* [EXERCISE MATERIAL]
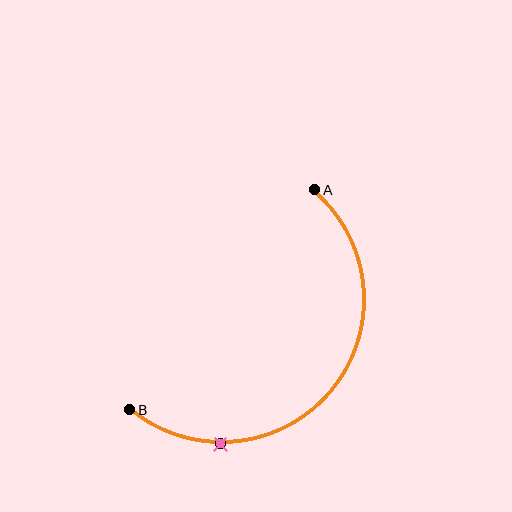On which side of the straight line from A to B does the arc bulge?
The arc bulges below and to the right of the straight line connecting A and B.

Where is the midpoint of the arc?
The arc midpoint is the point on the curve farthest from the straight line joining A and B. It sits below and to the right of that line.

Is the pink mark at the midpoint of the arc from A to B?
No. The pink mark lies on the arc but is closer to endpoint B. The arc midpoint would be at the point on the curve equidistant along the arc from both A and B.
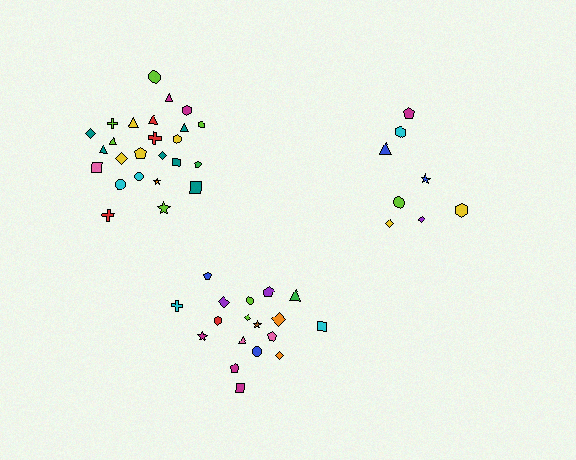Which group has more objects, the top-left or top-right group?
The top-left group.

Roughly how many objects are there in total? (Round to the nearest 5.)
Roughly 50 objects in total.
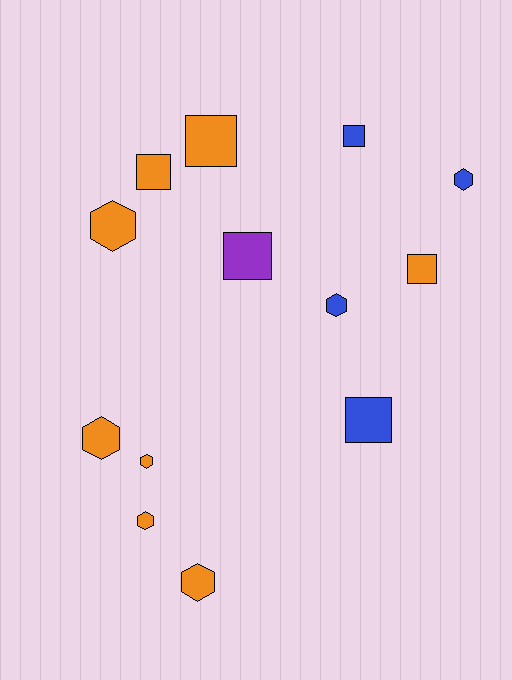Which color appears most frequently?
Orange, with 8 objects.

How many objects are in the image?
There are 13 objects.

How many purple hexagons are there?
There are no purple hexagons.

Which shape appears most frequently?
Hexagon, with 7 objects.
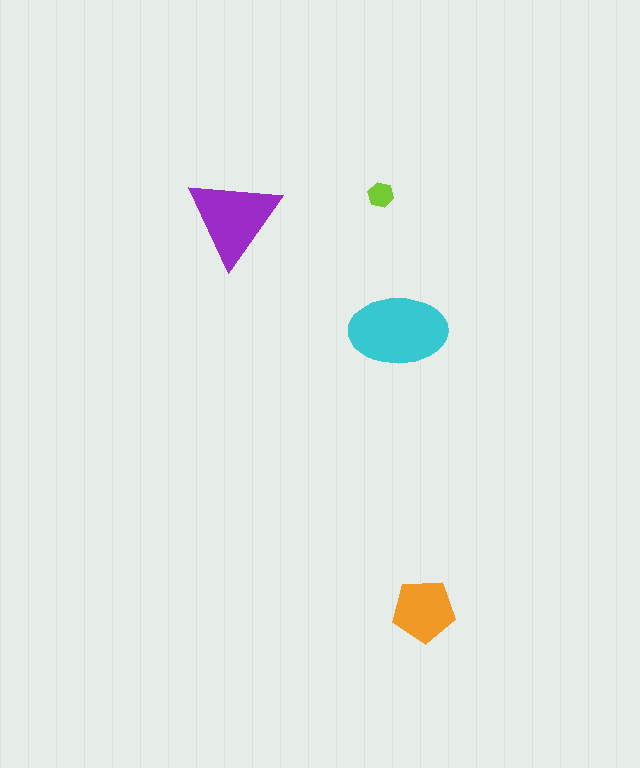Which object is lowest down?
The orange pentagon is bottommost.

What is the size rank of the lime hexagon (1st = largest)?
4th.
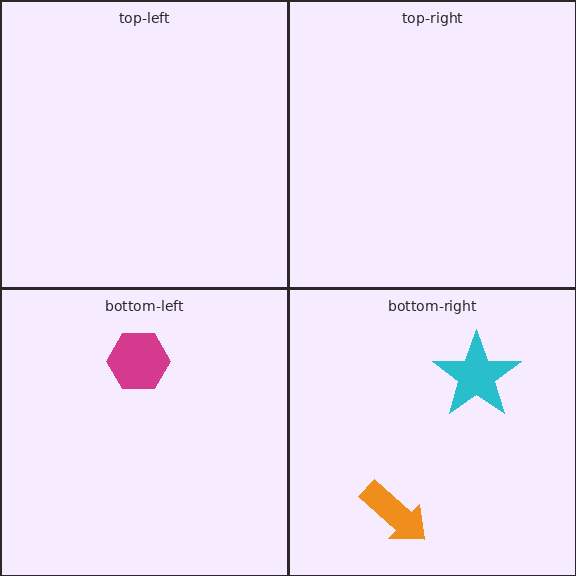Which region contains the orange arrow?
The bottom-right region.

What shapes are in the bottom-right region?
The orange arrow, the cyan star.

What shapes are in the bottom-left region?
The magenta hexagon.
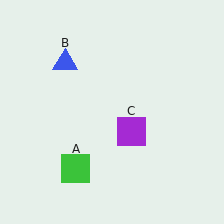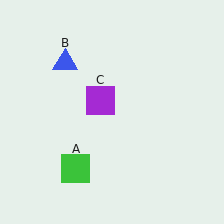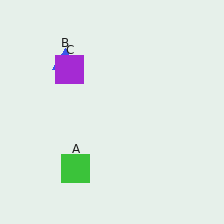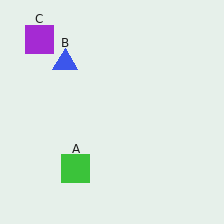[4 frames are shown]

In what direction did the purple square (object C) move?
The purple square (object C) moved up and to the left.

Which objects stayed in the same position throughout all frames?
Green square (object A) and blue triangle (object B) remained stationary.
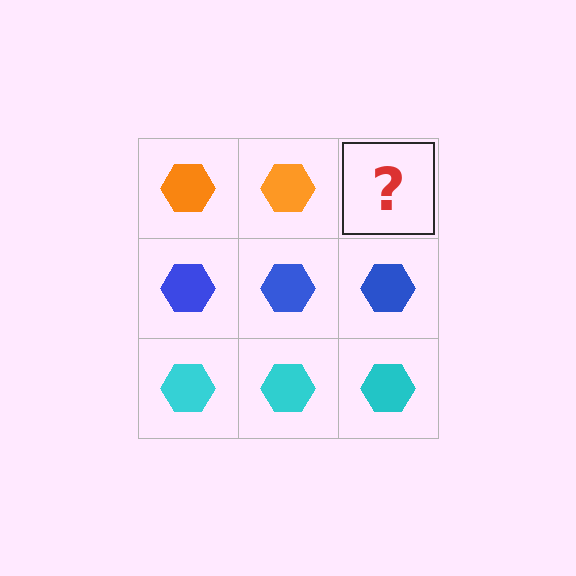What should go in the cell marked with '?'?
The missing cell should contain an orange hexagon.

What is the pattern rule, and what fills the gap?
The rule is that each row has a consistent color. The gap should be filled with an orange hexagon.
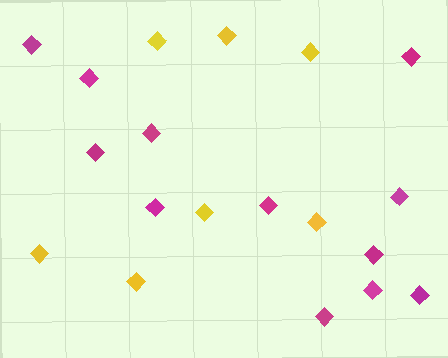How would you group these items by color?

* [EXERCISE OBJECTIVE] Repeat the records above exactly, leaving out any pictures they contain.

* [SOLUTION FOR THIS EXERCISE]
On which side of the straight line from A to B does the arc bulge?
The arc bulges below and to the right of the straight line connecting A and B.

Where is the midpoint of the arc?
The arc midpoint is the point on the curve farthest from the straight line joining A and B. It sits below and to the right of that line.

Is the pink mark at the midpoint of the arc from A to B?
No. The pink mark lies on the arc but is closer to endpoint B. The arc midpoint would be at the point on the curve equidistant along the arc from both A and B.
Which group has more objects, the top-left or top-right group?
The top-left group.

Roughly how many objects are there in total? (Round to the nearest 5.)
Roughly 50 objects in total.
Which color appears most frequently?
Orange, with 8 objects.

How many objects are in the image?
There are 13 objects.

How many purple hexagons are there?
There are no purple hexagons.

Which shape appears most frequently?
Hexagon, with 7 objects.
Which object is lowest down?
The orange pentagon is bottommost.

What is the size rank of the lime hexagon (1st = largest)?
4th.
Which region contains the orange arrow?
The bottom-right region.

What shapes are in the bottom-right region?
The orange arrow, the cyan star.

What shapes are in the bottom-left region?
The magenta hexagon.
[4 frames are shown]

In what direction did the purple square (object C) move?
The purple square (object C) moved up and to the left.

Which objects stayed in the same position throughout all frames?
Green square (object A) and blue triangle (object B) remained stationary.
What should go in the cell marked with '?'?
The missing cell should contain an orange hexagon.

What is the pattern rule, and what fills the gap?
The rule is that each row has a consistent color. The gap should be filled with an orange hexagon.
How would you group these items by color?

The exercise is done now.